----- Dataset entries -----

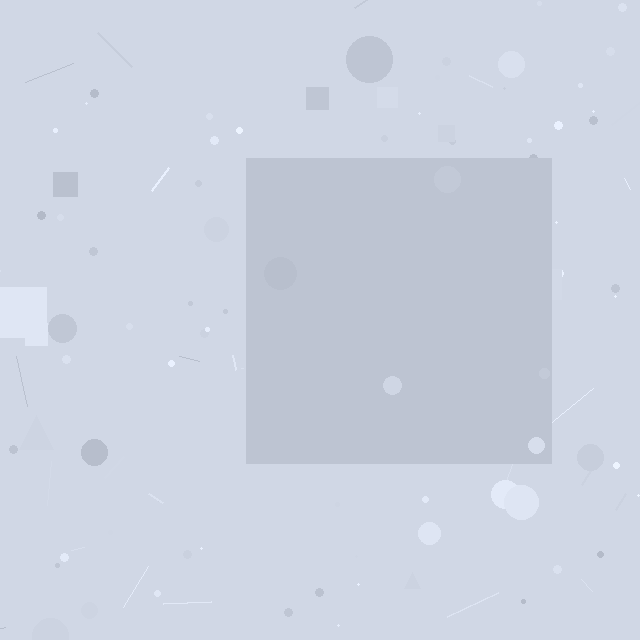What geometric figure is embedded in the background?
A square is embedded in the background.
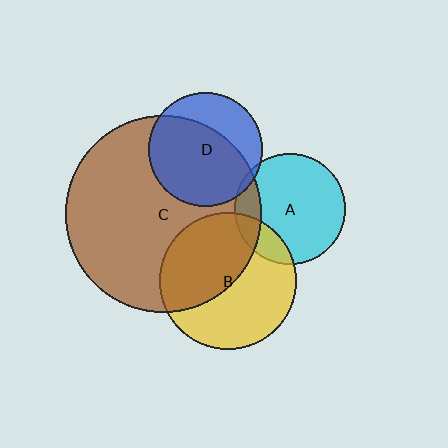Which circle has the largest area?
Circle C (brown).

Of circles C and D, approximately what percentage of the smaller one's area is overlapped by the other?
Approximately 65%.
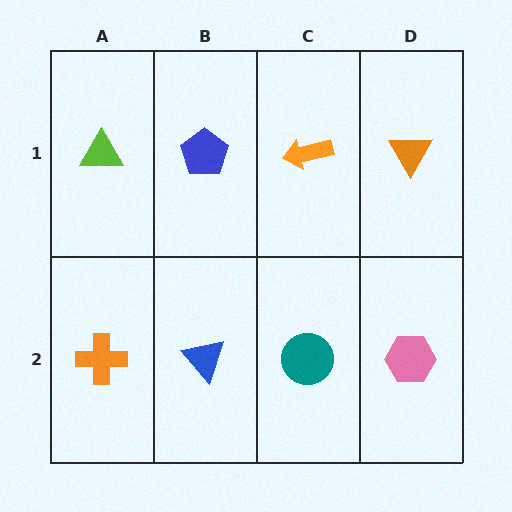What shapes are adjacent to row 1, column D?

-----

**Exercise aim:**
When copying the data above, repeat every word exactly and drop the pictures.

**Expected output:**
What geometric figure is embedded in the background?
A square is embedded in the background.
Which circle has the largest area?
Circle C (brown).

Of circles C and D, approximately what percentage of the smaller one's area is overlapped by the other?
Approximately 65%.
What shapes are adjacent to row 1, column D?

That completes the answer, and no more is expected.